### Required action
Pictures aside, copy exactly each line from the one that holds "How many groups of dots/shapes are there?" through the last line of the records below.

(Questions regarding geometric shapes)

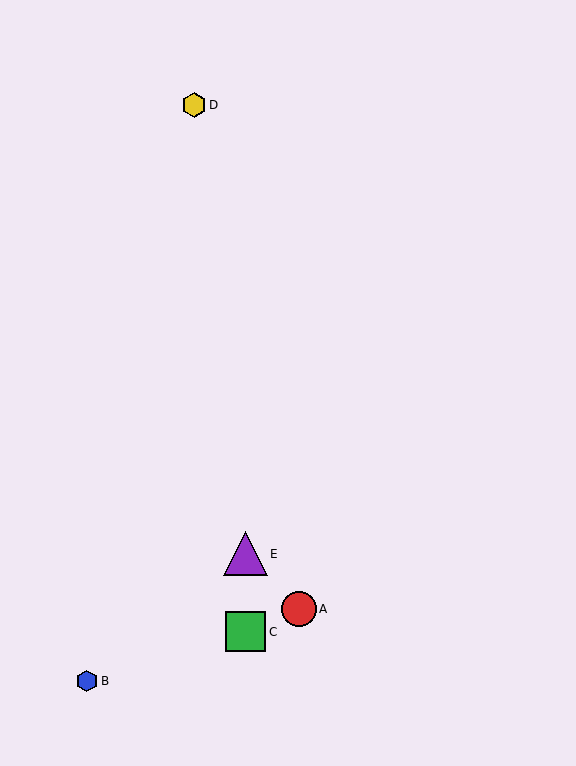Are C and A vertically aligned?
No, C is at x≈246 and A is at x≈299.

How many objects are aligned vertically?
2 objects (C, E) are aligned vertically.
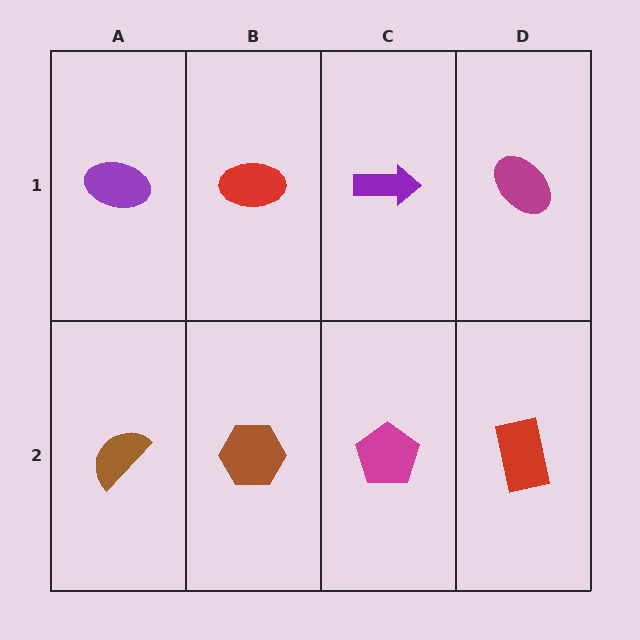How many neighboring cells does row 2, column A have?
2.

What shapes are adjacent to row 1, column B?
A brown hexagon (row 2, column B), a purple ellipse (row 1, column A), a purple arrow (row 1, column C).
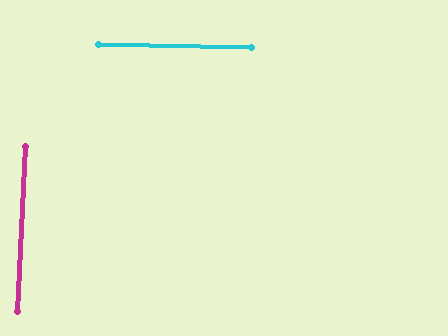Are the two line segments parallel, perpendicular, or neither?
Perpendicular — they meet at approximately 88°.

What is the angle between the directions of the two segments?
Approximately 88 degrees.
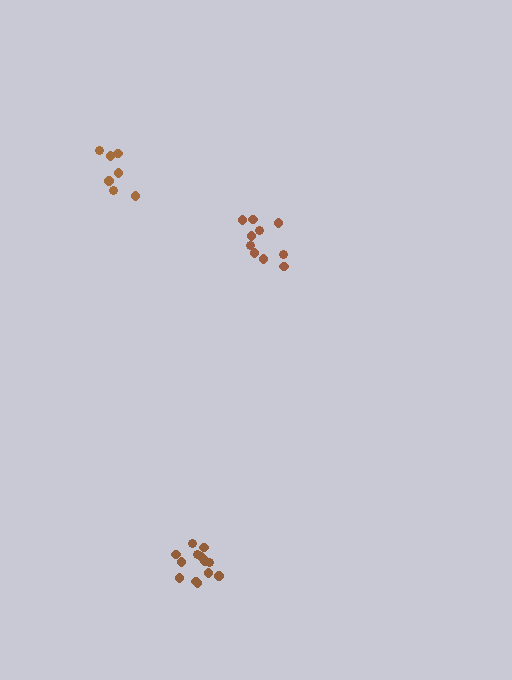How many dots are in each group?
Group 1: 13 dots, Group 2: 10 dots, Group 3: 7 dots (30 total).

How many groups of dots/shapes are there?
There are 3 groups.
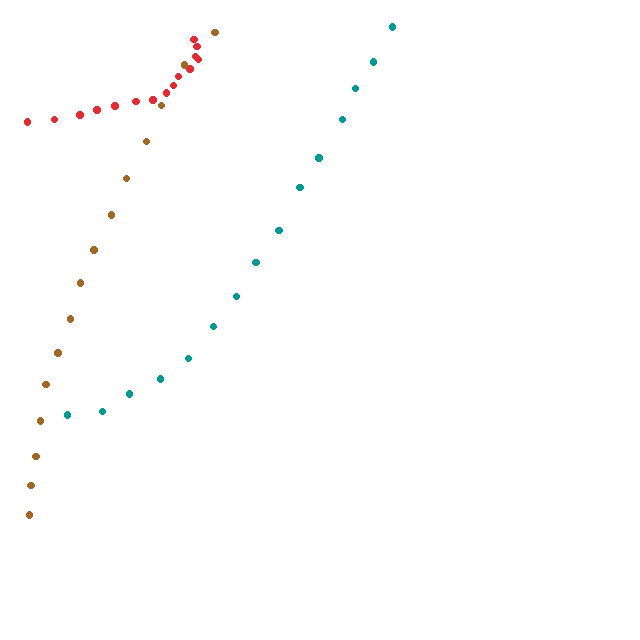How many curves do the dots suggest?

### Exercise output
How many groups of dots/shapes are there?
There are 3 groups.
How many curves do the dots suggest?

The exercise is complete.